→ Study material:
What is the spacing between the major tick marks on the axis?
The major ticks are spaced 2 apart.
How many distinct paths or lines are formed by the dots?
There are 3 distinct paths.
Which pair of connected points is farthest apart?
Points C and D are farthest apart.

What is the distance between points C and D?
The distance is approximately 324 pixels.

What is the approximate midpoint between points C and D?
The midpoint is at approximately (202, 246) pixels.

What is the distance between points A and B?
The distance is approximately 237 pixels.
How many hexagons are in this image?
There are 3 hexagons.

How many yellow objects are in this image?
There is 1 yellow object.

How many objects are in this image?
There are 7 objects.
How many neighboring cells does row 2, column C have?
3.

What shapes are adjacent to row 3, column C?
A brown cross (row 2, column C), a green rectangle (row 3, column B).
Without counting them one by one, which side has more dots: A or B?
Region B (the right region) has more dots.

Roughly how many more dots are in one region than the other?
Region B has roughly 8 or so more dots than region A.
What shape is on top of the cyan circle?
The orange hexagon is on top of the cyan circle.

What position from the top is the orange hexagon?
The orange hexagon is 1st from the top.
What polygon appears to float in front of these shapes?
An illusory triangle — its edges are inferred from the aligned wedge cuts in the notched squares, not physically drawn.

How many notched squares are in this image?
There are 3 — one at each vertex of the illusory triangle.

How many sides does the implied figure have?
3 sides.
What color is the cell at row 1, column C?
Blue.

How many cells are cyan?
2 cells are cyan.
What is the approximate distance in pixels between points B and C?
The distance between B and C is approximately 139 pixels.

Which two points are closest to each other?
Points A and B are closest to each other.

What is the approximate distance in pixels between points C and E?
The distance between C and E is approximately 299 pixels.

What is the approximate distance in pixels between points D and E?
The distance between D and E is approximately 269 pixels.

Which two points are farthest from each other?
...
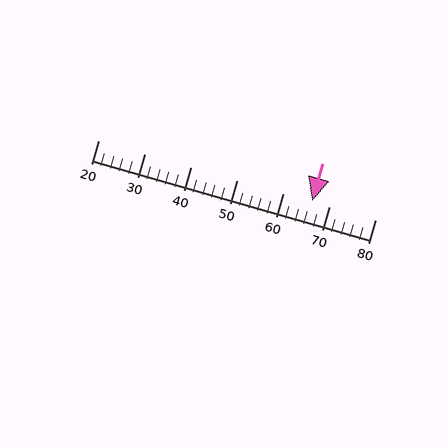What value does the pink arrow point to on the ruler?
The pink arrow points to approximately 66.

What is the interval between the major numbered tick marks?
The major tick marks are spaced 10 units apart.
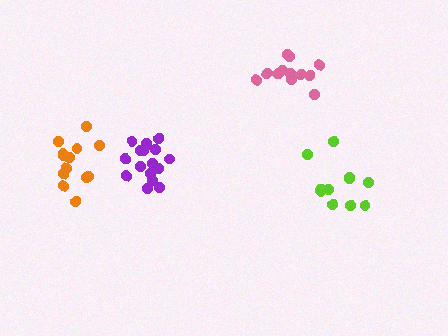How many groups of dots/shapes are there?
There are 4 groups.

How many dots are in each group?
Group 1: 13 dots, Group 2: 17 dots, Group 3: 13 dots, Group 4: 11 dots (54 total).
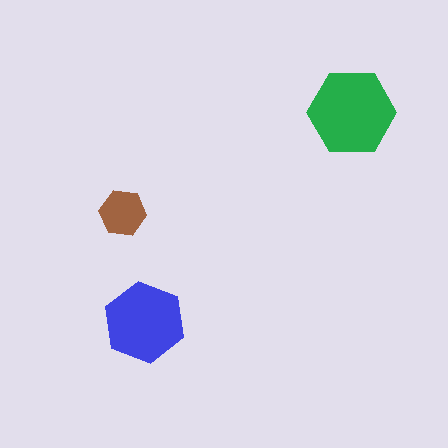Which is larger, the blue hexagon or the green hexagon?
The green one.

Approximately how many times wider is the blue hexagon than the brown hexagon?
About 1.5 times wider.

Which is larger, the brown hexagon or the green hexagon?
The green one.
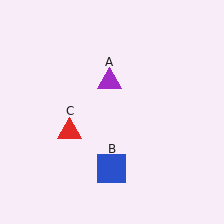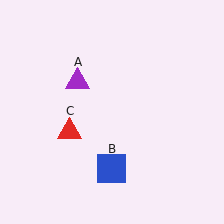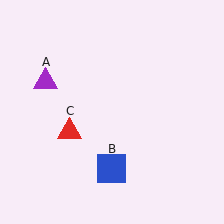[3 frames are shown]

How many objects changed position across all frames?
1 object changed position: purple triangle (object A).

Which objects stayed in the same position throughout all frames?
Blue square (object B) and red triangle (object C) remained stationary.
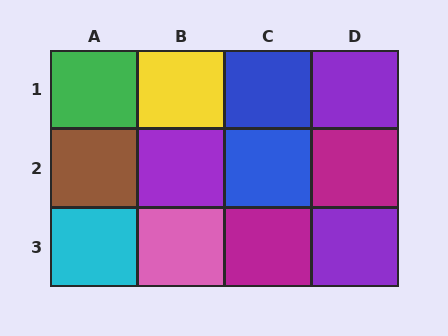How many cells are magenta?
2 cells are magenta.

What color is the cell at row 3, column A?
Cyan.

→ Problem details:
Using the entries above, repeat only the lines from the one containing "Roughly how many" through the one containing "Which two points are farthest", end lines included.

→ Response to this exercise:
Roughly how many more dots are in one region than the other?
Region B has roughly 8 or so more dots than region A.
What shape is on top of the cyan circle?
The orange hexagon is on top of the cyan circle.

What position from the top is the orange hexagon?
The orange hexagon is 1st from the top.
What polygon appears to float in front of these shapes?
An illusory triangle — its edges are inferred from the aligned wedge cuts in the notched squares, not physically drawn.

How many notched squares are in this image?
There are 3 — one at each vertex of the illusory triangle.

How many sides does the implied figure have?
3 sides.
What color is the cell at row 1, column C?
Blue.

How many cells are cyan?
2 cells are cyan.
What is the approximate distance in pixels between points B and C?
The distance between B and C is approximately 139 pixels.

Which two points are closest to each other?
Points A and B are closest to each other.

What is the approximate distance in pixels between points C and E?
The distance between C and E is approximately 299 pixels.

What is the approximate distance in pixels between points D and E?
The distance between D and E is approximately 269 pixels.

Which two points are farthest from each other?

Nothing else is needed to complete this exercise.